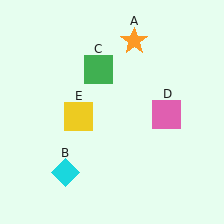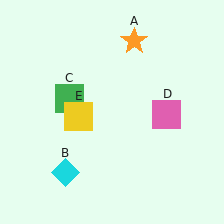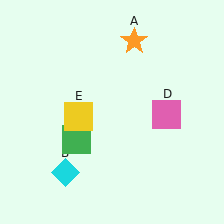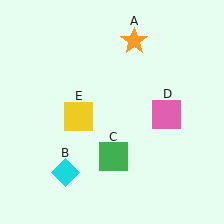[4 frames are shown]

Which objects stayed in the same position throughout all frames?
Orange star (object A) and cyan diamond (object B) and pink square (object D) and yellow square (object E) remained stationary.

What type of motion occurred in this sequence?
The green square (object C) rotated counterclockwise around the center of the scene.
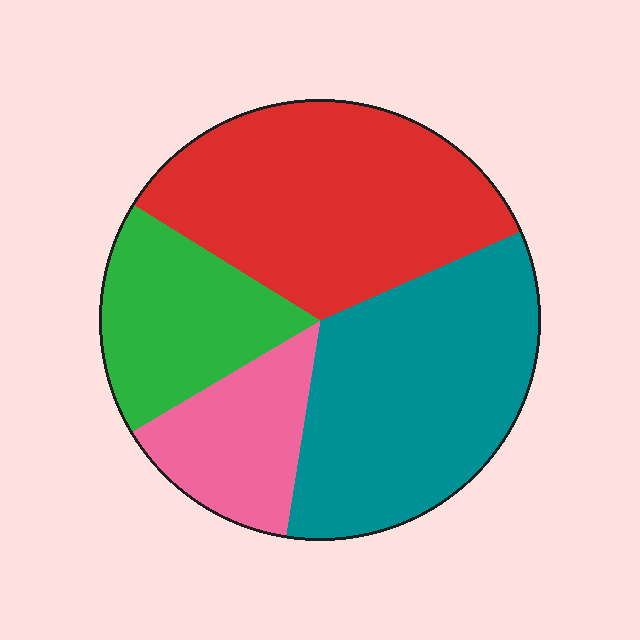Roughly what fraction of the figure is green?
Green covers about 15% of the figure.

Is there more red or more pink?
Red.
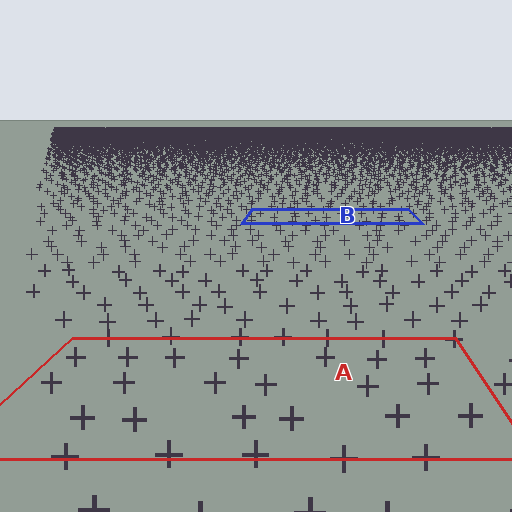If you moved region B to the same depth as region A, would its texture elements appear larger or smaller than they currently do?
They would appear larger. At a closer depth, the same texture elements are projected at a bigger on-screen size.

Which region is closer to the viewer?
Region A is closer. The texture elements there are larger and more spread out.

+ + + + +

Given task ▸ Transcribe the records above exactly, omitting every picture they contain.

Solution for this exercise ▸
[4 frames are shown]

Which objects stayed in the same position throughout all frames?
Orange star (object A) and cyan diamond (object B) and pink square (object D) and yellow square (object E) remained stationary.

What type of motion occurred in this sequence?
The green square (object C) rotated counterclockwise around the center of the scene.
Roughly what fraction of the figure is green?
Green covers about 15% of the figure.

Is there more red or more pink?
Red.
If you moved region B to the same depth as region A, would its texture elements appear larger or smaller than they currently do?
They would appear larger. At a closer depth, the same texture elements are projected at a bigger on-screen size.

Which region is closer to the viewer?
Region A is closer. The texture elements there are larger and more spread out.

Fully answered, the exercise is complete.